_THE REQUEST:_ Reproduce every line of the material below, but drop the pictures.

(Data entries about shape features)
::::::
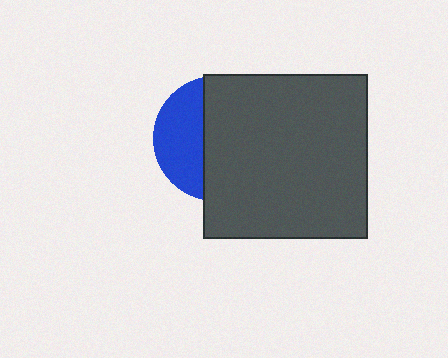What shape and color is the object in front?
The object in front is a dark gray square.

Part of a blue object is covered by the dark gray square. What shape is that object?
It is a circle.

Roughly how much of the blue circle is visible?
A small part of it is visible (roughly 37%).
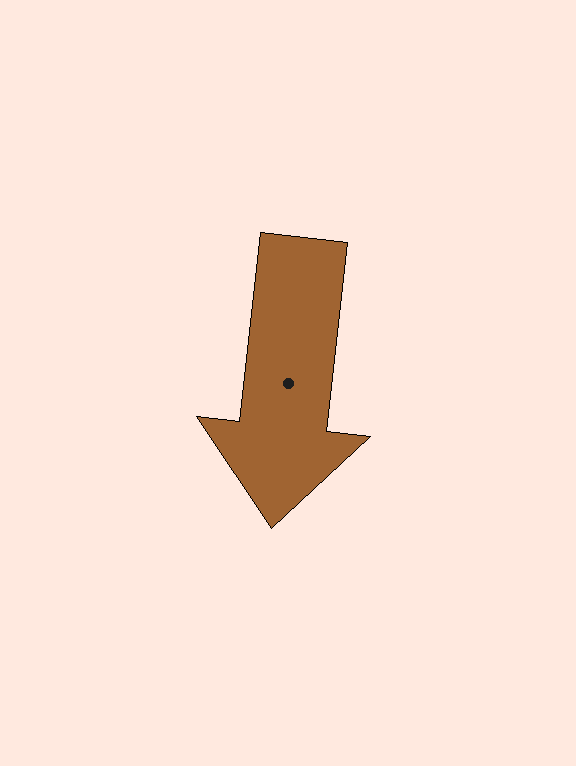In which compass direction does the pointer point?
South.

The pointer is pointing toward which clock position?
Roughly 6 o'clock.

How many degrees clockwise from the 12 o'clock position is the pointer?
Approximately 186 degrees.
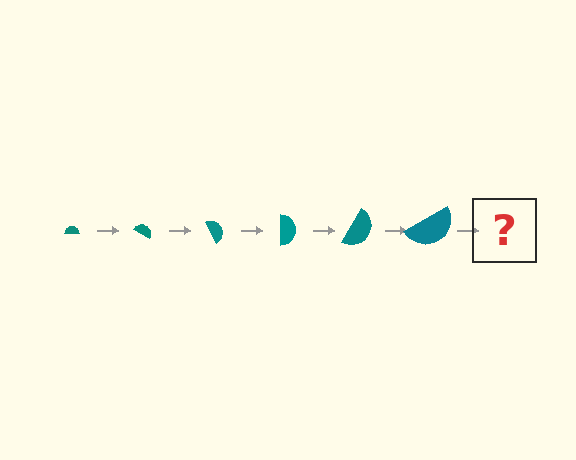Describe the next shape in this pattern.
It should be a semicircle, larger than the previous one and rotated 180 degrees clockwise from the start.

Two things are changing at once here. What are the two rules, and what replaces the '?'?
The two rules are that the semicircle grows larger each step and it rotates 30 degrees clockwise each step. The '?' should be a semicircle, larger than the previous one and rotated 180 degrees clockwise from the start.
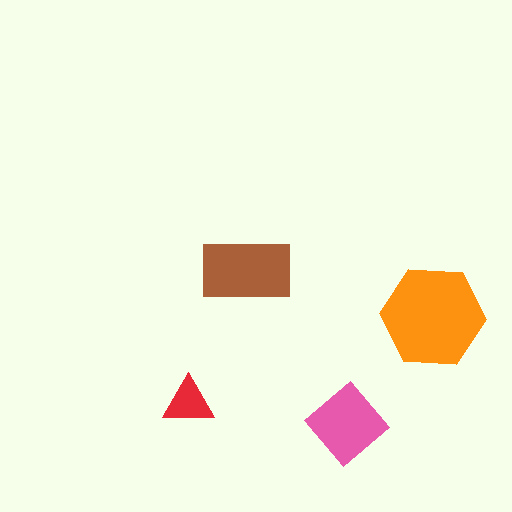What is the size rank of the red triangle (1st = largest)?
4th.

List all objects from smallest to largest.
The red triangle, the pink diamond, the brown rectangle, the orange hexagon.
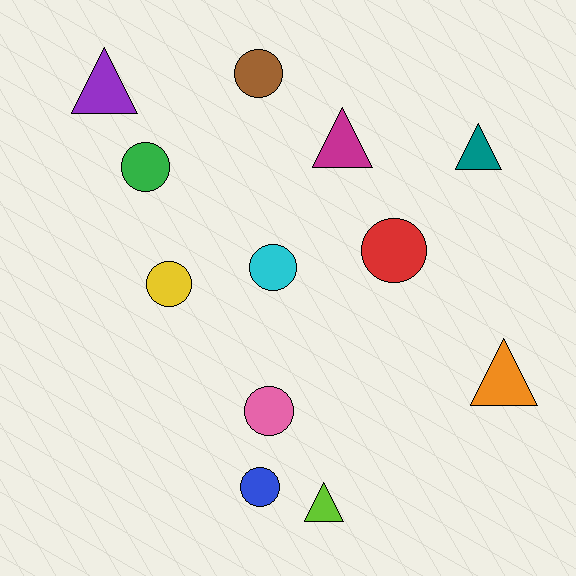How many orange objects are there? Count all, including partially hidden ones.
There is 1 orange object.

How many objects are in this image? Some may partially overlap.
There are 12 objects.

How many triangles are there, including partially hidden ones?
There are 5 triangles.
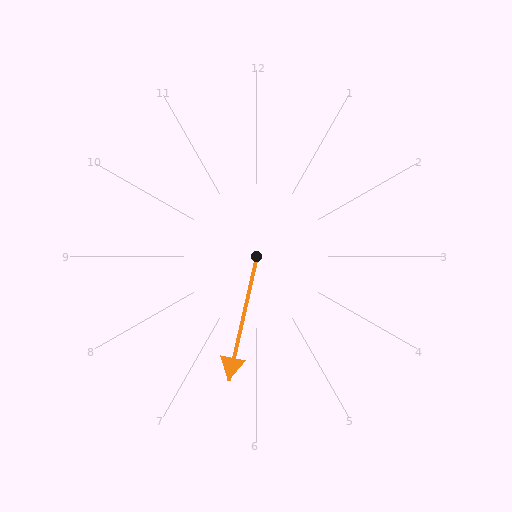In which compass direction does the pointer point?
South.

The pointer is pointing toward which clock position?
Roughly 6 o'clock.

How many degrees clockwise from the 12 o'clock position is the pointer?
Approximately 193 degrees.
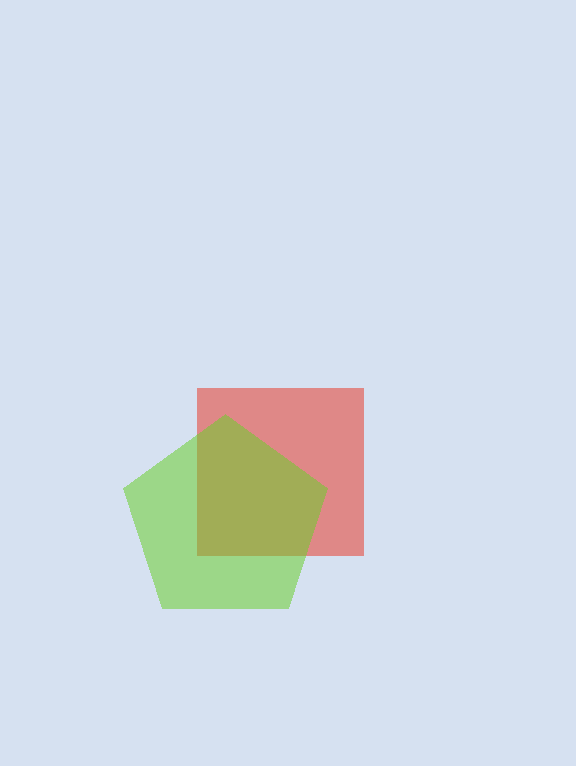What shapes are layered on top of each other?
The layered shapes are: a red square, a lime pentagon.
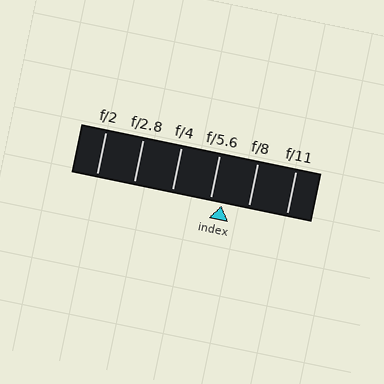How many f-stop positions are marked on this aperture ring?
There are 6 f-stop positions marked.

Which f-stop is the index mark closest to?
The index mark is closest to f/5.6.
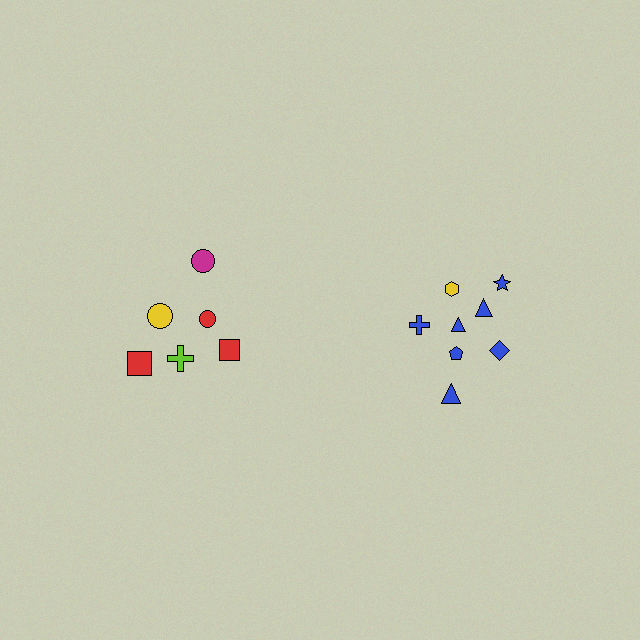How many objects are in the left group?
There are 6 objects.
::::::
_TASK RESPONSE:_
What shape and color is the object in front?
The object in front is a dark gray square.

Part of a blue object is covered by the dark gray square. What shape is that object?
It is a circle.

Roughly how much of the blue circle is visible?
A small part of it is visible (roughly 37%).
In which compass direction does the pointer point?
South.

The pointer is pointing toward which clock position?
Roughly 6 o'clock.

How many degrees clockwise from the 12 o'clock position is the pointer?
Approximately 186 degrees.
Describe the next shape in this pattern.
It should be a semicircle, larger than the previous one and rotated 180 degrees clockwise from the start.

Two things are changing at once here. What are the two rules, and what replaces the '?'?
The two rules are that the semicircle grows larger each step and it rotates 30 degrees clockwise each step. The '?' should be a semicircle, larger than the previous one and rotated 180 degrees clockwise from the start.
What is the size rank of the red triangle (1st = largest)?
4th.

List all objects from smallest to largest.
The red triangle, the pink diamond, the brown rectangle, the orange hexagon.
How many orange objects are there? Count all, including partially hidden ones.
There is 1 orange object.

How many objects are in this image? Some may partially overlap.
There are 12 objects.

How many triangles are there, including partially hidden ones?
There are 5 triangles.
In which compass direction does the pointer point?
South.

The pointer is pointing toward which clock position?
Roughly 6 o'clock.

How many degrees clockwise from the 12 o'clock position is the pointer?
Approximately 193 degrees.
What shapes are layered on top of each other?
The layered shapes are: a red square, a lime pentagon.
How many f-stop positions are marked on this aperture ring?
There are 6 f-stop positions marked.

Which f-stop is the index mark closest to?
The index mark is closest to f/5.6.
How many objects are in the left group?
There are 6 objects.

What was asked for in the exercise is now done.